Task goal: Copy the data that follows, character for character, minus the pictures.

>> begin Input material

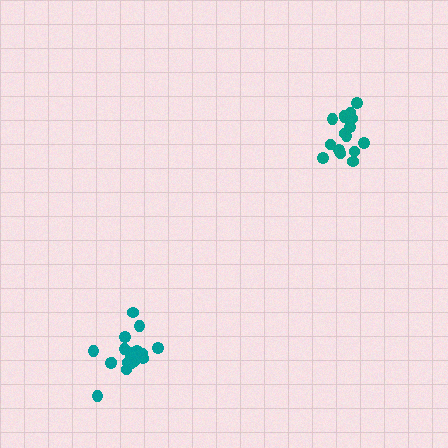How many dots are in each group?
Group 1: 20 dots, Group 2: 16 dots (36 total).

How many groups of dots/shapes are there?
There are 2 groups.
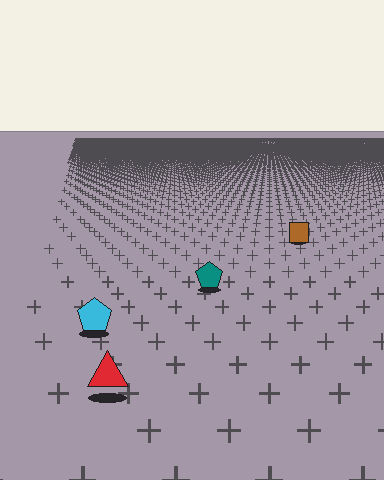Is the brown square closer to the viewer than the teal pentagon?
No. The teal pentagon is closer — you can tell from the texture gradient: the ground texture is coarser near it.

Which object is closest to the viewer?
The red triangle is closest. The texture marks near it are larger and more spread out.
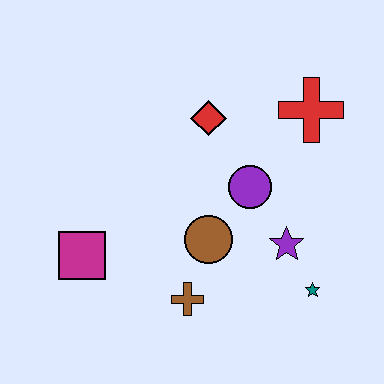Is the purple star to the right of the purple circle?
Yes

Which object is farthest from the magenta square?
The red cross is farthest from the magenta square.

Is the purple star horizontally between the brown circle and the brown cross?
No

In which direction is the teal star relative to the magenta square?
The teal star is to the right of the magenta square.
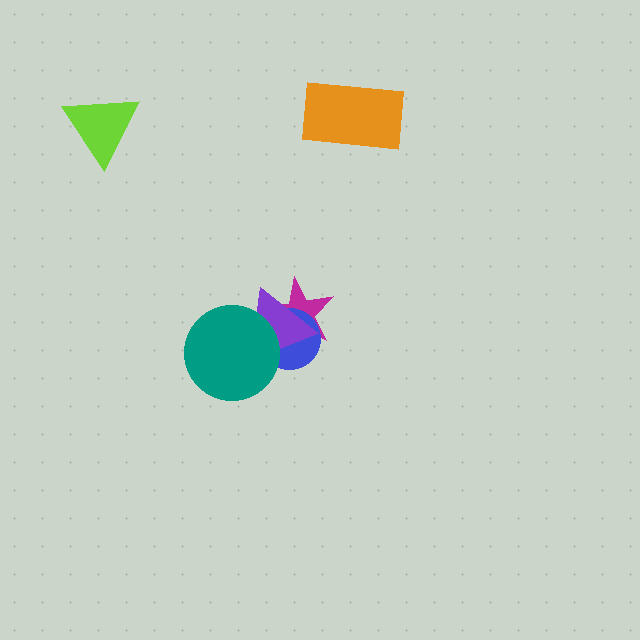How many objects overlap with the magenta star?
2 objects overlap with the magenta star.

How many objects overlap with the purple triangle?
3 objects overlap with the purple triangle.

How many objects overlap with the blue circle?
3 objects overlap with the blue circle.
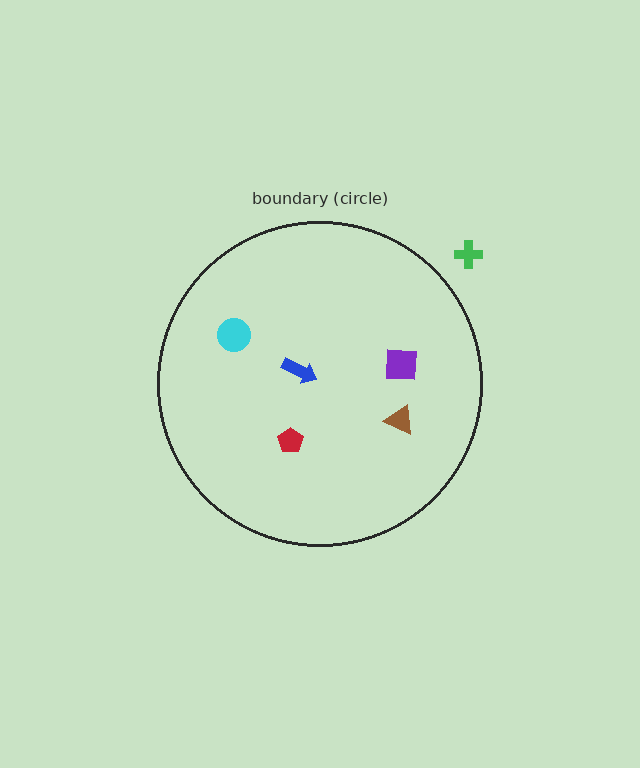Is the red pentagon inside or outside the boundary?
Inside.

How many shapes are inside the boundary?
5 inside, 1 outside.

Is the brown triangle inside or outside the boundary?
Inside.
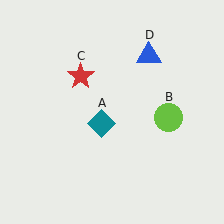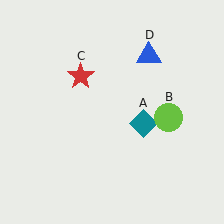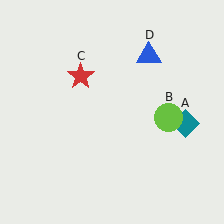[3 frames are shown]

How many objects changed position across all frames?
1 object changed position: teal diamond (object A).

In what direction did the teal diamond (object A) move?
The teal diamond (object A) moved right.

>> end Input material

The completed task:
How many dots are in each group?
Group 1: 20 dots, Group 2: 16 dots (36 total).

How many groups of dots/shapes are there?
There are 2 groups.
Is the brown square closer to the viewer than the teal pentagon?
No. The teal pentagon is closer — you can tell from the texture gradient: the ground texture is coarser near it.

Which object is closest to the viewer?
The red triangle is closest. The texture marks near it are larger and more spread out.
Is the purple star to the right of the purple circle?
Yes

Which object is farthest from the magenta square?
The red cross is farthest from the magenta square.

Is the purple star horizontally between the brown circle and the brown cross?
No

In which direction is the teal star relative to the magenta square?
The teal star is to the right of the magenta square.
How many objects overlap with the magenta star?
2 objects overlap with the magenta star.

How many objects overlap with the purple triangle?
3 objects overlap with the purple triangle.

How many objects overlap with the blue circle?
3 objects overlap with the blue circle.
Is the red pentagon inside or outside the boundary?
Inside.

How many shapes are inside the boundary?
5 inside, 1 outside.

Is the brown triangle inside or outside the boundary?
Inside.
[3 frames are shown]

How many objects changed position across all frames?
1 object changed position: teal diamond (object A).

In what direction did the teal diamond (object A) move?
The teal diamond (object A) moved right.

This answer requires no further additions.